* Extracted entries *
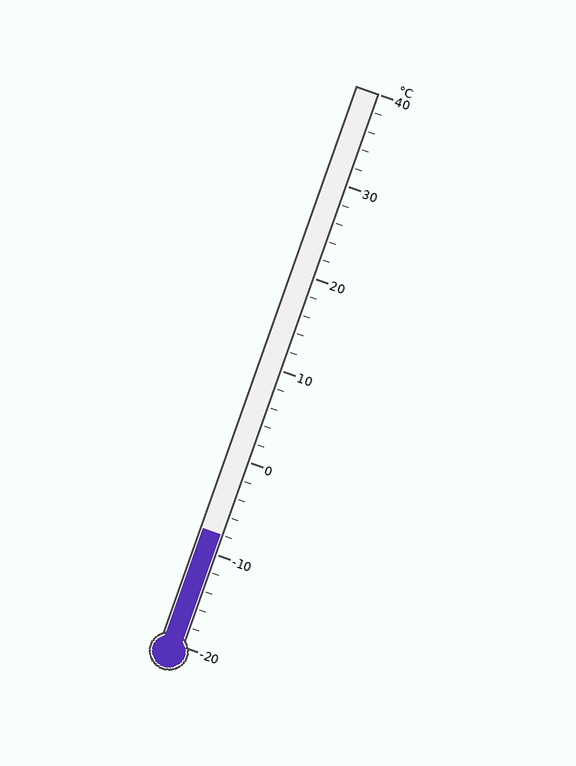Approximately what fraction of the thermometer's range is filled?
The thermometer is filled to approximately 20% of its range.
--
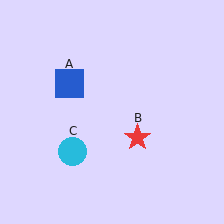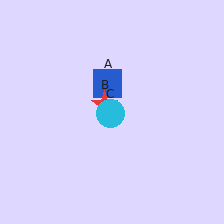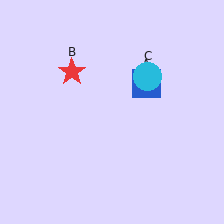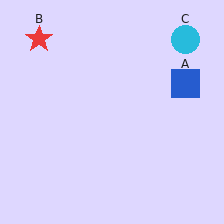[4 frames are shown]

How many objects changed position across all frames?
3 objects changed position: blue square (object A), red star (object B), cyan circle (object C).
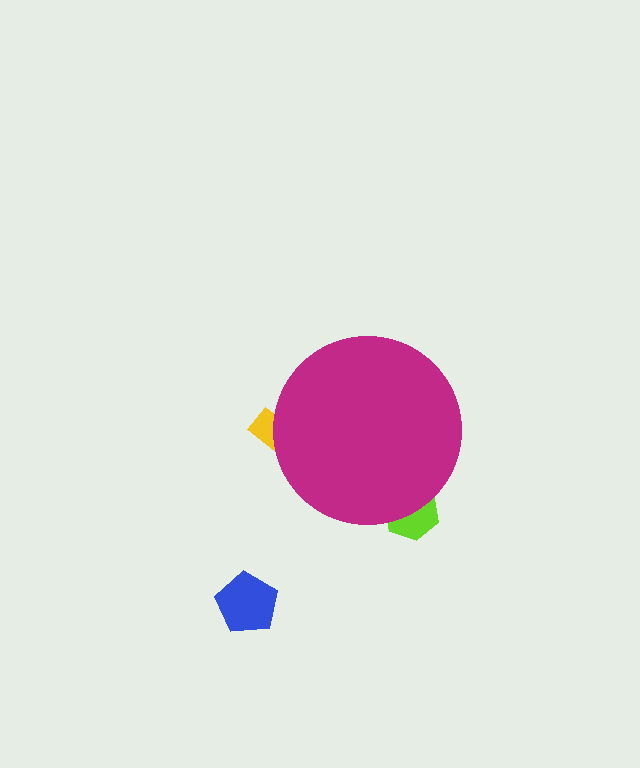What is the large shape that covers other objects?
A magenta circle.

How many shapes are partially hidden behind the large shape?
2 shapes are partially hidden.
...
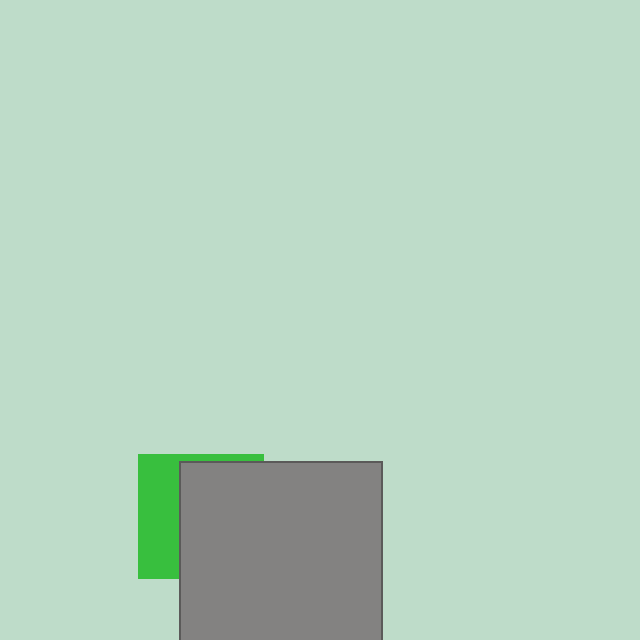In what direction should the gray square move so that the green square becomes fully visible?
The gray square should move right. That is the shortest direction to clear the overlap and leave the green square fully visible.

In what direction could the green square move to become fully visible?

* Given instruction *
Repeat only the lines from the one holding "In what direction should" to the one holding "In what direction could", both ends included, and drop the images.

* Answer to this exercise *
In what direction should the gray square move so that the green square becomes fully visible?
The gray square should move right. That is the shortest direction to clear the overlap and leave the green square fully visible.

In what direction could the green square move to become fully visible?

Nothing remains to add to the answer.